> Stated exercise
The listing below holds pictures; exclude them. Return exactly the lines from the one with "Is the red square below the blue circle?" through the one with "[4 frames are shown]".

> Material for this task
## BEGIN

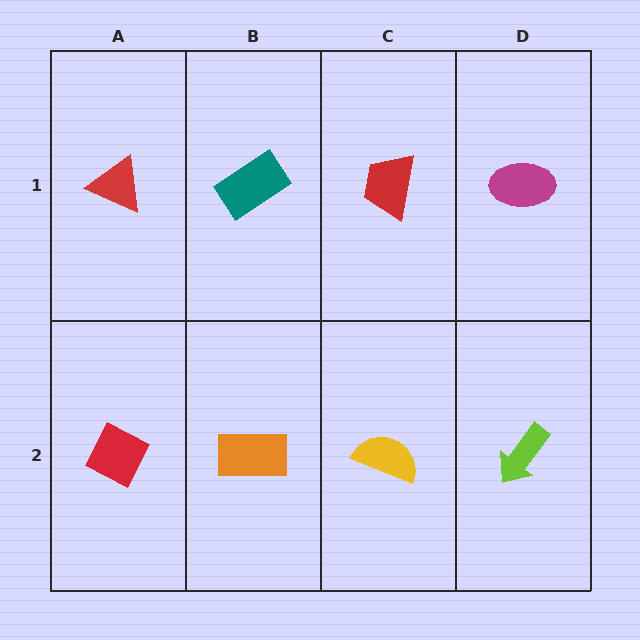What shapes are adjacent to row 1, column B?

## END
## BEGIN

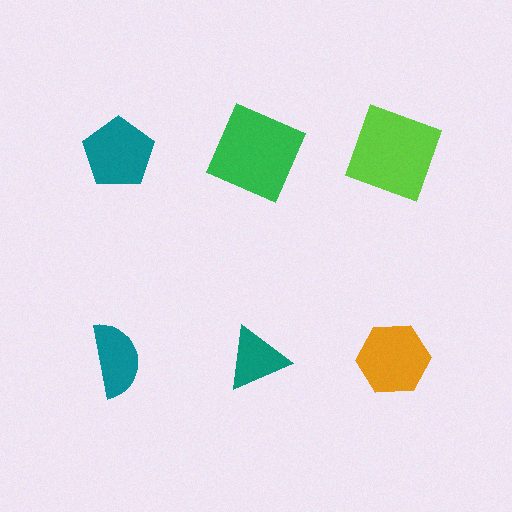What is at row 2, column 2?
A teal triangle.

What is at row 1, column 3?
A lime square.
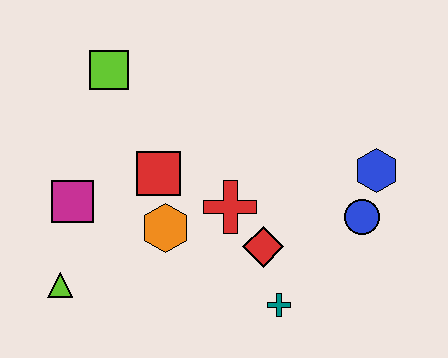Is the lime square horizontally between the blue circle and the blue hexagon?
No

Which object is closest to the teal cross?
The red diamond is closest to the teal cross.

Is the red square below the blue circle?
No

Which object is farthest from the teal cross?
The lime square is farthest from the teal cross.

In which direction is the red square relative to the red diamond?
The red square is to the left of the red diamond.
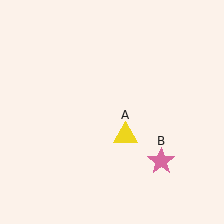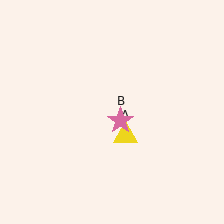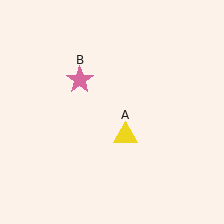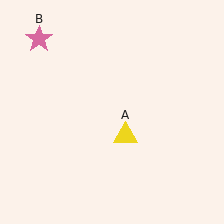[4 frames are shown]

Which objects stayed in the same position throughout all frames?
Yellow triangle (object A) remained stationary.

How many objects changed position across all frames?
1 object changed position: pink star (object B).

## END
## BEGIN

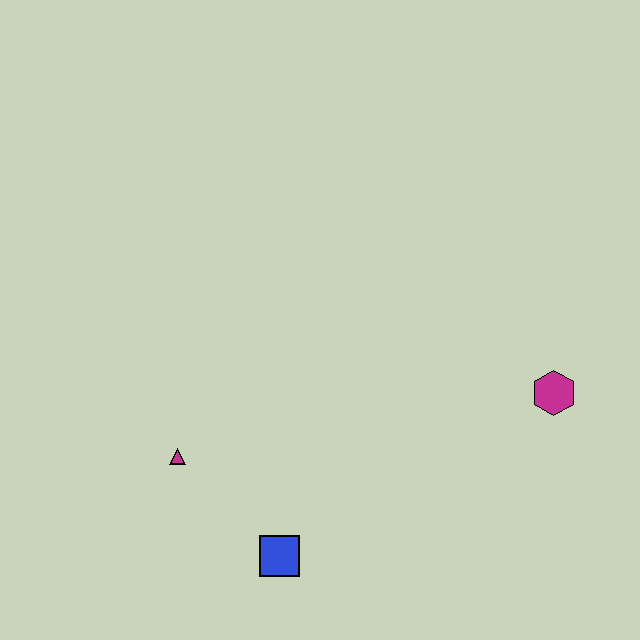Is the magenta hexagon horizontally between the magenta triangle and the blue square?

## END

> Reply
Is the red square below the blue circle?
No

Which object is farthest from the teal cross?
The lime square is farthest from the teal cross.

In which direction is the red square relative to the red diamond?
The red square is to the left of the red diamond.
[4 frames are shown]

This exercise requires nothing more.